* Task requirements: All records below must be written out exactly, with the pictures excluded.
[Opening The data section]
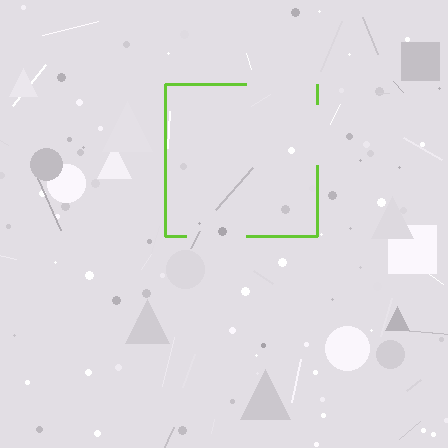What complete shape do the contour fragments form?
The contour fragments form a square.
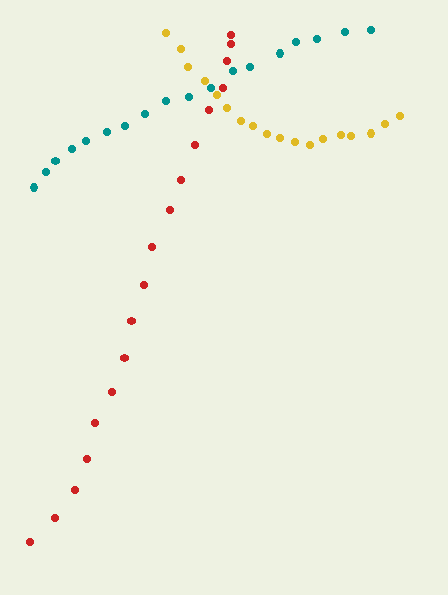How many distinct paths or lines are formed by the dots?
There are 3 distinct paths.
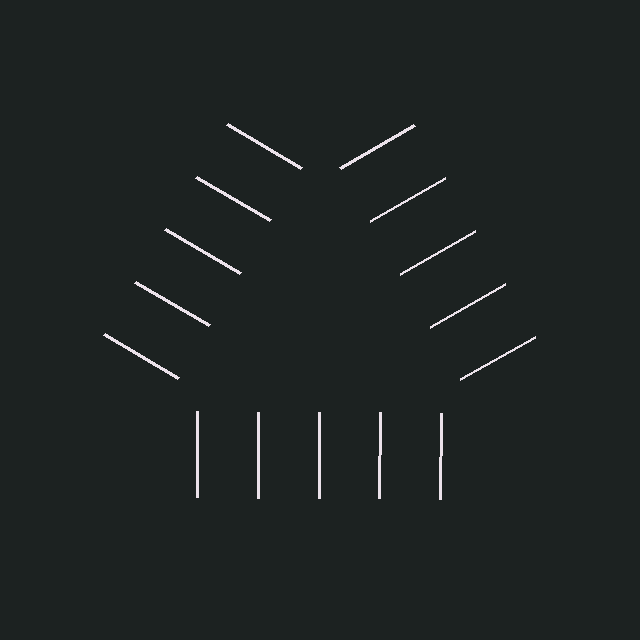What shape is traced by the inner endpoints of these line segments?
An illusory triangle — the line segments terminate on its edges but no continuous stroke is drawn.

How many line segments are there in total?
15 — 5 along each of the 3 edges.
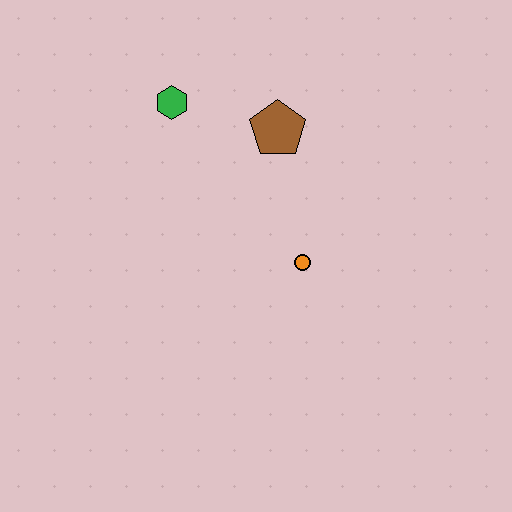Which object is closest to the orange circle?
The brown pentagon is closest to the orange circle.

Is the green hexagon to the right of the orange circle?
No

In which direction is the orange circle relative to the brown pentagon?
The orange circle is below the brown pentagon.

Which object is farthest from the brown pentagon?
The orange circle is farthest from the brown pentagon.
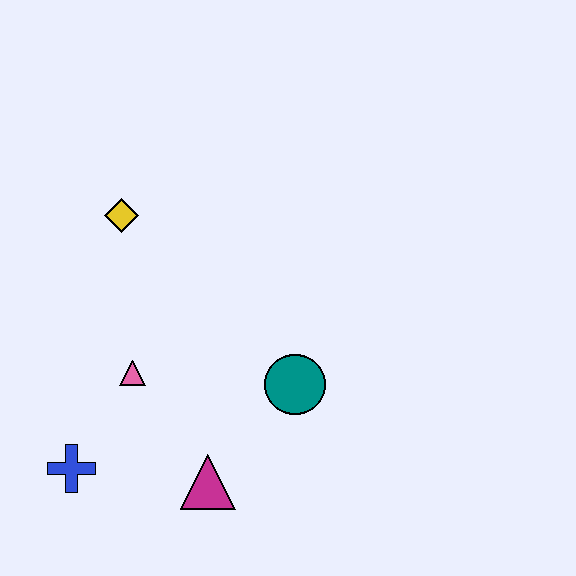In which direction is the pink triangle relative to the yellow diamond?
The pink triangle is below the yellow diamond.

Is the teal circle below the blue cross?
No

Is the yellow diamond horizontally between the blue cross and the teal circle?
Yes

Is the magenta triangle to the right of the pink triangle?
Yes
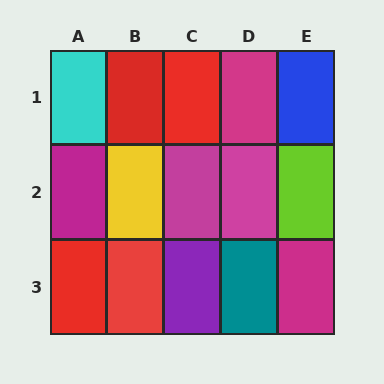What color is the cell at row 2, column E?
Lime.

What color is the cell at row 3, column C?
Purple.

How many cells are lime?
1 cell is lime.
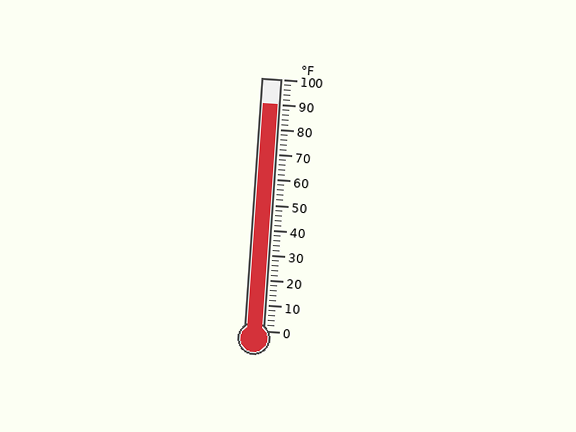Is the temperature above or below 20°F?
The temperature is above 20°F.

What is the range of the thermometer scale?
The thermometer scale ranges from 0°F to 100°F.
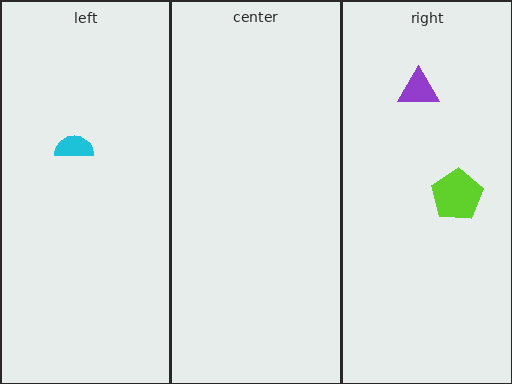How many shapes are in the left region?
1.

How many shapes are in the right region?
2.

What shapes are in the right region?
The purple triangle, the lime pentagon.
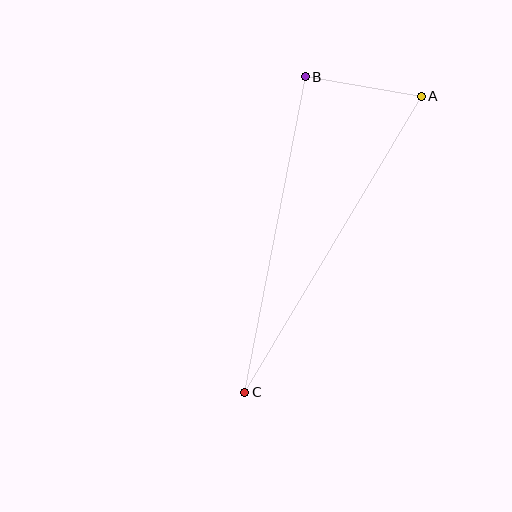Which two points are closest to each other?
Points A and B are closest to each other.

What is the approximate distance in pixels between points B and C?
The distance between B and C is approximately 321 pixels.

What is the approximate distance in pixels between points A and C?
The distance between A and C is approximately 345 pixels.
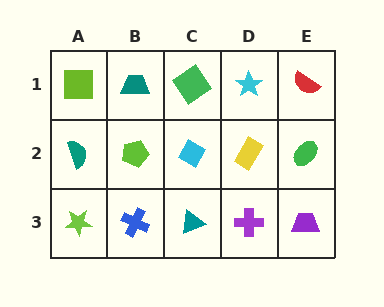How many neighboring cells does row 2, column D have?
4.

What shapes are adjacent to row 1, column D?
A yellow rectangle (row 2, column D), a green diamond (row 1, column C), a red semicircle (row 1, column E).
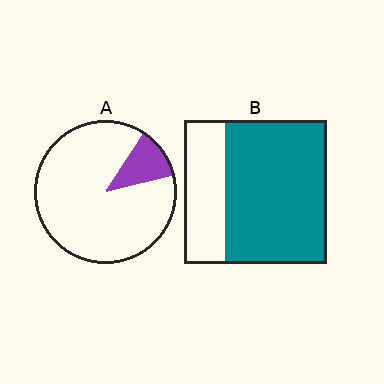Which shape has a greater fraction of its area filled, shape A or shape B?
Shape B.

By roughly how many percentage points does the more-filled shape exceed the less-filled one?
By roughly 60 percentage points (B over A).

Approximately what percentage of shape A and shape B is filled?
A is approximately 10% and B is approximately 70%.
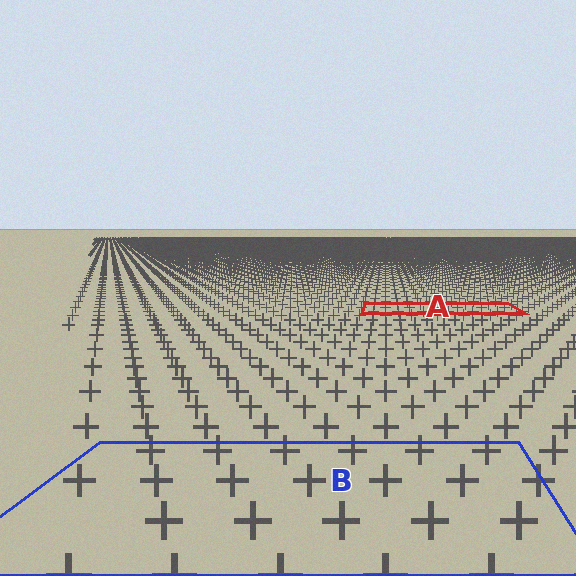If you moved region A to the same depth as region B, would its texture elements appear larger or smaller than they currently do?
They would appear larger. At a closer depth, the same texture elements are projected at a bigger on-screen size.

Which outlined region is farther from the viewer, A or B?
Region A is farther from the viewer — the texture elements inside it appear smaller and more densely packed.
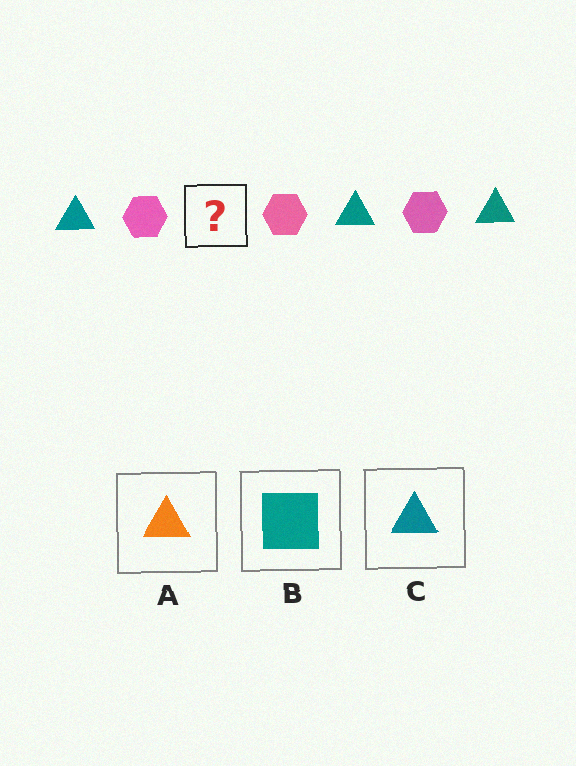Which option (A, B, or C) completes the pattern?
[Closing The data section]
* Solution below:
What complete shape do the contour fragments form?
The contour fragments form a square.
How many distinct paths or lines are formed by the dots?
There are 3 distinct paths.
What shape is traced by the inner endpoints of these line segments?
An illusory triangle — the line segments terminate on its edges but no continuous stroke is drawn.

How many line segments are there in total?
15 — 5 along each of the 3 edges.
Which object is closest to the orange circle?
The brown pentagon is closest to the orange circle.

Is the green hexagon to the right of the orange circle?
No

In which direction is the orange circle relative to the brown pentagon?
The orange circle is below the brown pentagon.

Which object is farthest from the brown pentagon?
The orange circle is farthest from the brown pentagon.
In which direction is the pink triangle relative to the yellow diamond?
The pink triangle is below the yellow diamond.

Is the teal circle below the blue cross?
No

Is the yellow diamond horizontally between the blue cross and the teal circle?
Yes

Is the magenta triangle to the right of the pink triangle?
Yes
What color is the cell at row 2, column E?
Lime.

What color is the cell at row 3, column C?
Purple.

How many cells are lime?
1 cell is lime.
Is the temperature above or below 20°F?
The temperature is above 20°F.

What is the range of the thermometer scale?
The thermometer scale ranges from 0°F to 100°F.
How many shapes are in the left region?
1.

How many shapes are in the right region?
2.

What shapes are in the right region?
The purple triangle, the lime pentagon.
Which two points are closest to each other?
Points A and B are closest to each other.

What is the approximate distance in pixels between points B and C?
The distance between B and C is approximately 321 pixels.

What is the approximate distance in pixels between points A and C?
The distance between A and C is approximately 345 pixels.
How many neighboring cells does row 2, column D have?
4.

What shapes are adjacent to row 1, column D?
A yellow rectangle (row 2, column D), a green diamond (row 1, column C), a red semicircle (row 1, column E).
Which shape has a greater fraction of its area filled, shape A or shape B?
Shape B.

By roughly how many percentage points does the more-filled shape exceed the less-filled one?
By roughly 60 percentage points (B over A).

Approximately what percentage of shape A and shape B is filled?
A is approximately 10% and B is approximately 70%.
If you moved region A to the same depth as region B, would its texture elements appear larger or smaller than they currently do?
They would appear larger. At a closer depth, the same texture elements are projected at a bigger on-screen size.

Which outlined region is farther from the viewer, A or B?
Region A is farther from the viewer — the texture elements inside it appear smaller and more densely packed.
Which option (A, B, or C) completes the pattern?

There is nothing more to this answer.